* Instructions to follow: Here is a listing, set out below; repeat its lines from the one with "How many objects" to the last, both included, and leave out the pictures.

* Provided records:

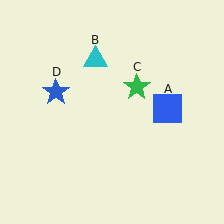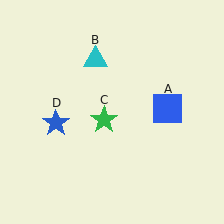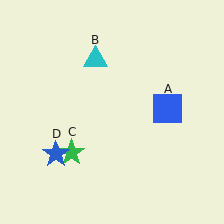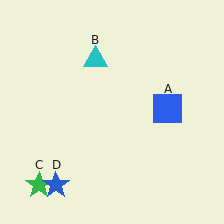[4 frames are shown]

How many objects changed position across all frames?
2 objects changed position: green star (object C), blue star (object D).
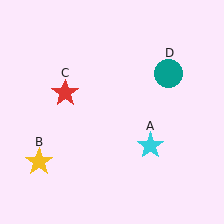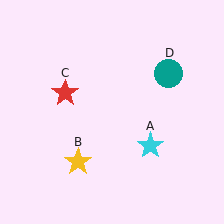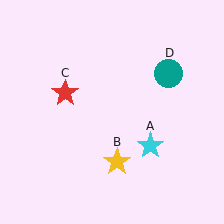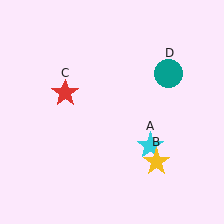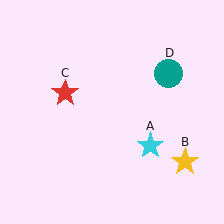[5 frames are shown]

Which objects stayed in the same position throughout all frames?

* Answer to this exercise:
How many objects changed position across all frames?
2 objects changed position: green star (object C), blue star (object D).
[5 frames are shown]

Which objects stayed in the same position throughout all frames?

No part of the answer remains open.